EXERCISE DIRECTIONS: The records should be repeated word for word, pictures excluded.

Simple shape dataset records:
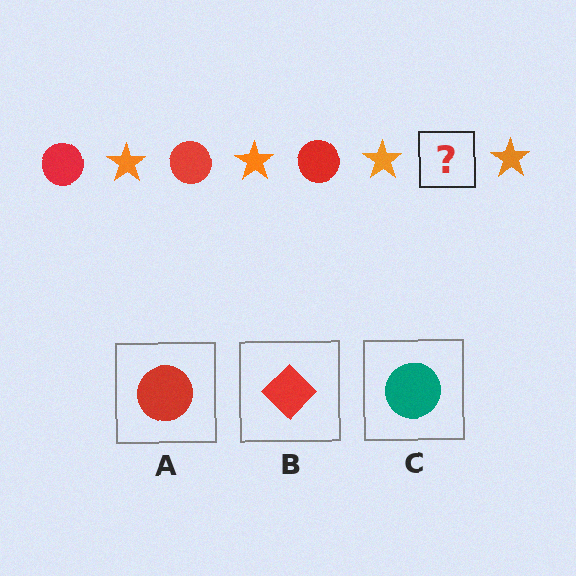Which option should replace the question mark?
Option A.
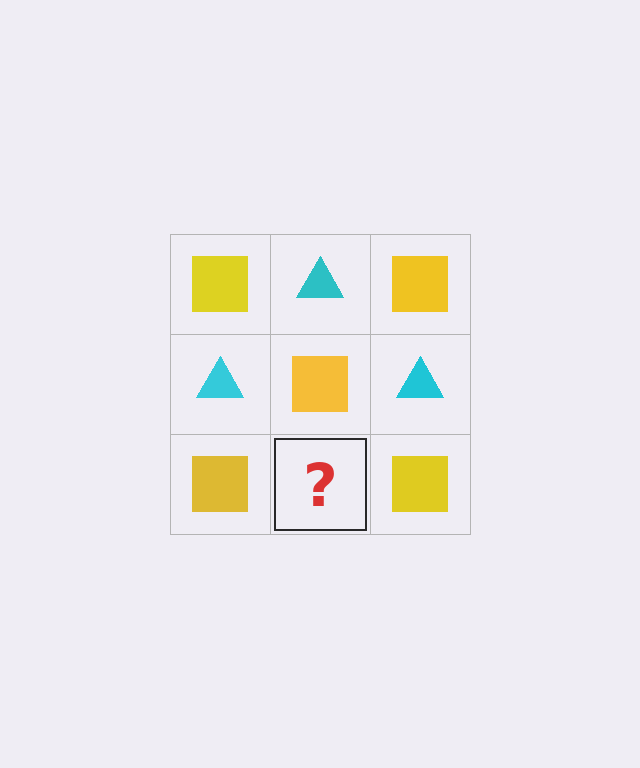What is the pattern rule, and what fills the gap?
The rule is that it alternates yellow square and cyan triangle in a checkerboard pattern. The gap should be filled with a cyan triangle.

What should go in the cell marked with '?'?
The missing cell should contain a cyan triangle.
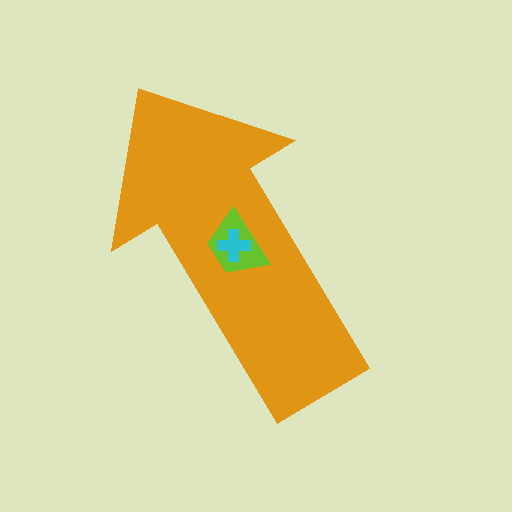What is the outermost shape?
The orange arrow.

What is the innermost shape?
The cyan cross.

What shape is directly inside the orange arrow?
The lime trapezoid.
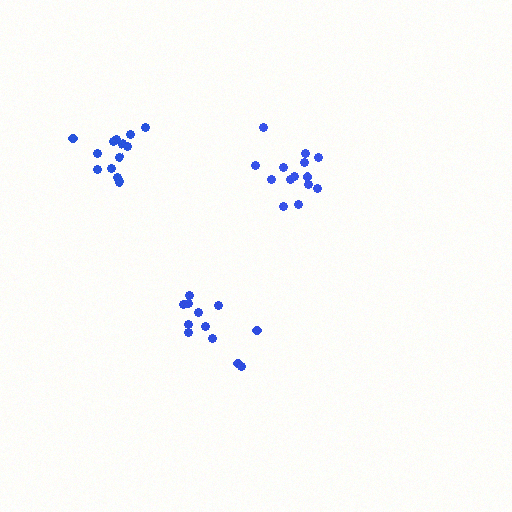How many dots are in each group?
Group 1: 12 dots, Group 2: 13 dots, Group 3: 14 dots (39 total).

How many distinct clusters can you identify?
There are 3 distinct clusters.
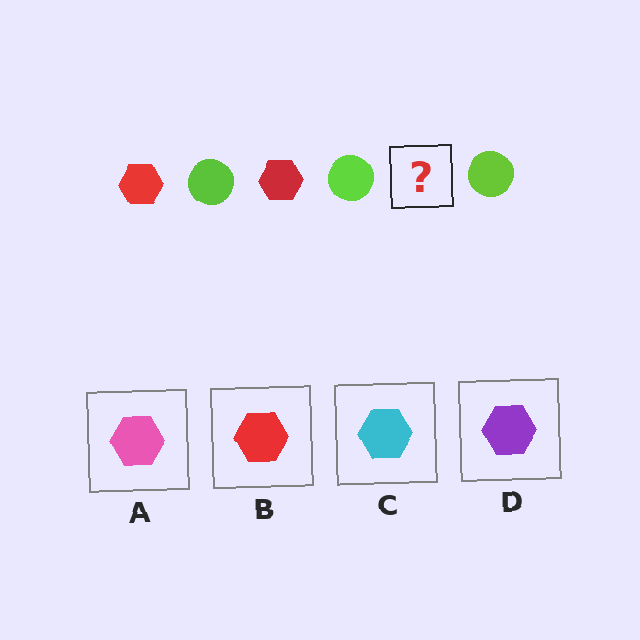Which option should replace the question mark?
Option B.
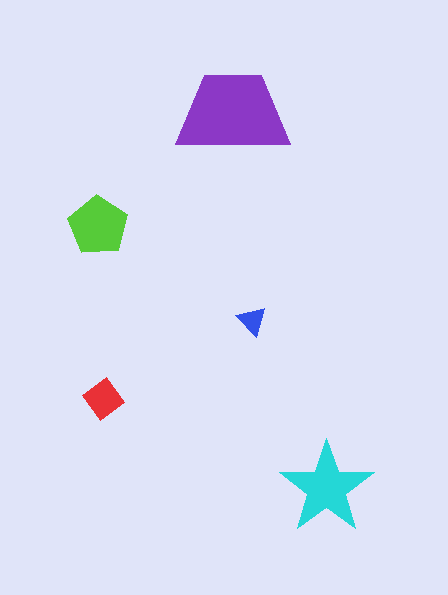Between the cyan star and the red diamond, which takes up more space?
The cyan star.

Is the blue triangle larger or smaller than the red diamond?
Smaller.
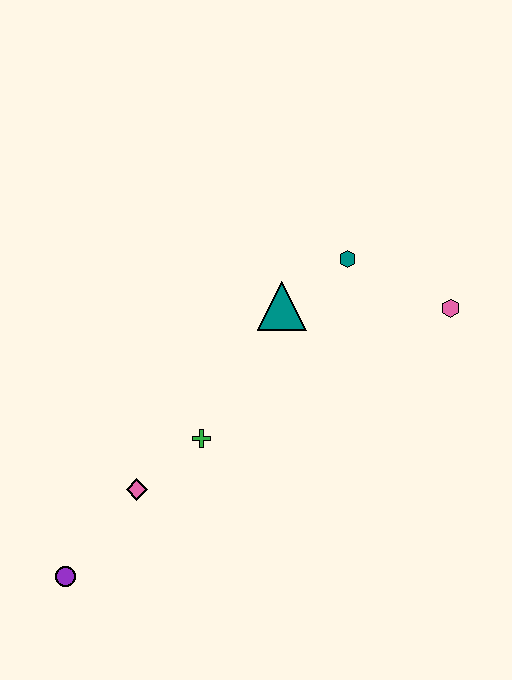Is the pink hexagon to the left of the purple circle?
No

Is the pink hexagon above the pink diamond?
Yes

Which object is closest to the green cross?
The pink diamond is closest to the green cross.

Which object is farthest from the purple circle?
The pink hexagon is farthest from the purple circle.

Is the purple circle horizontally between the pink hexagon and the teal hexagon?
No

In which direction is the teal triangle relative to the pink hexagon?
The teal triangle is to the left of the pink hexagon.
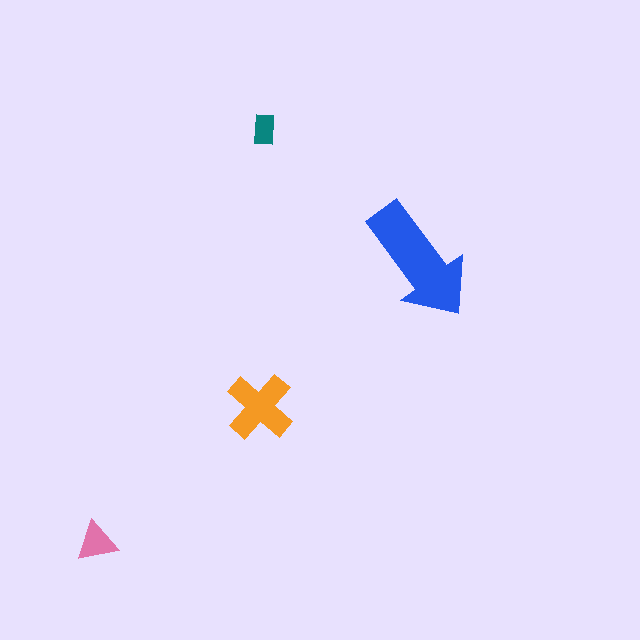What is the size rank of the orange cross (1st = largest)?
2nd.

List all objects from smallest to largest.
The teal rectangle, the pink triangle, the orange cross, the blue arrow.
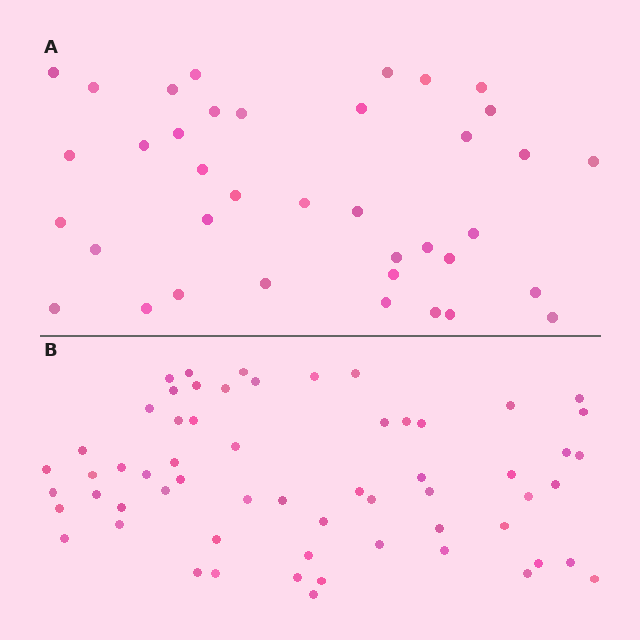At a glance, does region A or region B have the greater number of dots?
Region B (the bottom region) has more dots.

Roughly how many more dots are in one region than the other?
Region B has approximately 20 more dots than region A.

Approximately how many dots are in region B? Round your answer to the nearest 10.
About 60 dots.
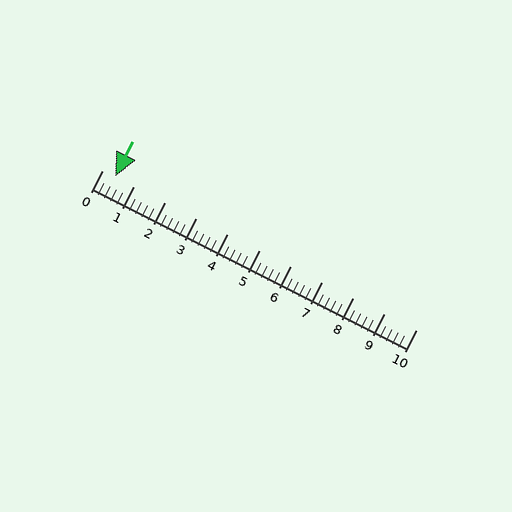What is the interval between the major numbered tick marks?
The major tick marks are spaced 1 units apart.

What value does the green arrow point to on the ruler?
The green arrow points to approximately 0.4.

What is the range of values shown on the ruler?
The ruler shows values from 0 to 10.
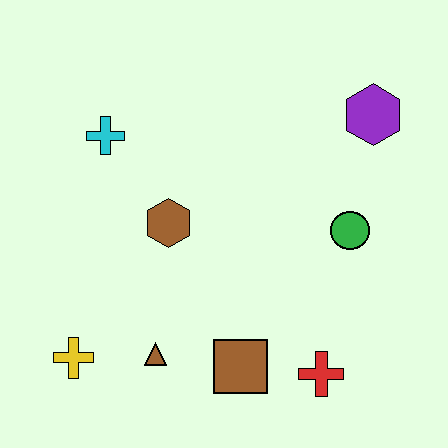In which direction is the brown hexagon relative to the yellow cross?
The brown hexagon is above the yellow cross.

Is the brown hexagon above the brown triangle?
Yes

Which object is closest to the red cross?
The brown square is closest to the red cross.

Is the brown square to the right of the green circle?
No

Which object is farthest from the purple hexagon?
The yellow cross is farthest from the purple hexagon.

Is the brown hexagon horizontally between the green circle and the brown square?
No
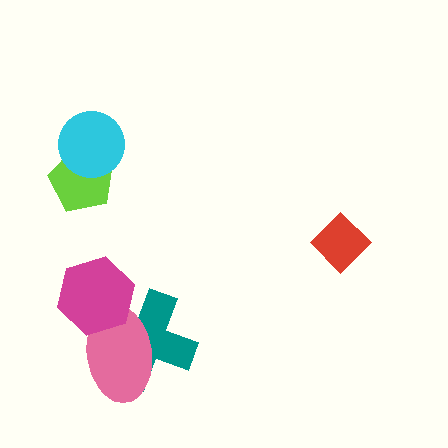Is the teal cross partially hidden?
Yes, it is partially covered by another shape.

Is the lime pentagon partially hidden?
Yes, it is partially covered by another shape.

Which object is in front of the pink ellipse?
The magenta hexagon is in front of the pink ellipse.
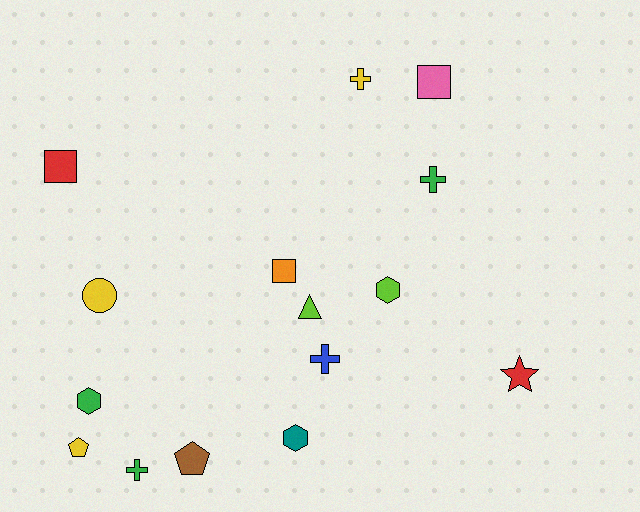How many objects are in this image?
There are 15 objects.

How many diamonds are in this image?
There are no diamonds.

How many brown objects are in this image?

SOLUTION TO THE PROBLEM:
Which option should replace the question mark?
Option A.
What is the pattern rule, and what fills the gap?
The rule is that it alternates yellow square and cyan triangle in a checkerboard pattern. The gap should be filled with a cyan triangle.

What should go in the cell marked with '?'?
The missing cell should contain a cyan triangle.
What is the outermost shape?
The orange arrow.

What is the innermost shape?
The cyan cross.

What shape is directly inside the orange arrow?
The lime trapezoid.
How many dots are in each group?
Group 1: 12 dots, Group 2: 13 dots, Group 3: 14 dots (39 total).

How many distinct clusters can you identify?
There are 3 distinct clusters.
Which option should replace the question mark?
Option B.
Between the cyan star and the red diamond, which takes up more space?
The cyan star.

Is the blue triangle larger or smaller than the red diamond?
Smaller.
Is the pink hexagon to the left of the purple circle?
No

Is the pink hexagon above the pink diamond?
Yes

Which object is closest to the green cross?
The pink diamond is closest to the green cross.

Which object is farthest from the purple circle?
The pink hexagon is farthest from the purple circle.

Is the purple circle horizontally between the pink hexagon and the teal hexagon?
No

In which direction is the teal triangle relative to the pink hexagon?
The teal triangle is to the left of the pink hexagon.
What is the size rank of the orange cross (1st = largest)?
2nd.

List all objects from smallest to largest.
The teal rectangle, the pink triangle, the orange cross, the blue arrow.
At a glance, does region A or region B have the greater number of dots?
Region B (the bottom region) has more dots.

Roughly how many more dots are in one region than the other?
Region B has approximately 20 more dots than region A.

Approximately how many dots are in region B? Round your answer to the nearest 10.
About 60 dots.
What is the interval between the major numbered tick marks?
The major tick marks are spaced 1 units apart.

What value does the green arrow point to on the ruler?
The green arrow points to approximately 0.4.

What is the range of values shown on the ruler?
The ruler shows values from 0 to 10.
In which direction is the brown hexagon relative to the yellow cross?
The brown hexagon is above the yellow cross.

Is the brown hexagon above the brown triangle?
Yes

Which object is closest to the red cross?
The brown square is closest to the red cross.

Is the brown square to the right of the green circle?
No

Which object is farthest from the purple hexagon?
The yellow cross is farthest from the purple hexagon.

Is the brown hexagon horizontally between the green circle and the brown square?
No
Is the teal cross partially hidden?
Yes, it is partially covered by another shape.

Is the lime pentagon partially hidden?
Yes, it is partially covered by another shape.

Which object is in front of the pink ellipse?
The magenta hexagon is in front of the pink ellipse.
How many objects are in this image?
There are 15 objects.

How many diamonds are in this image?
There are no diamonds.

How many brown objects are in this image?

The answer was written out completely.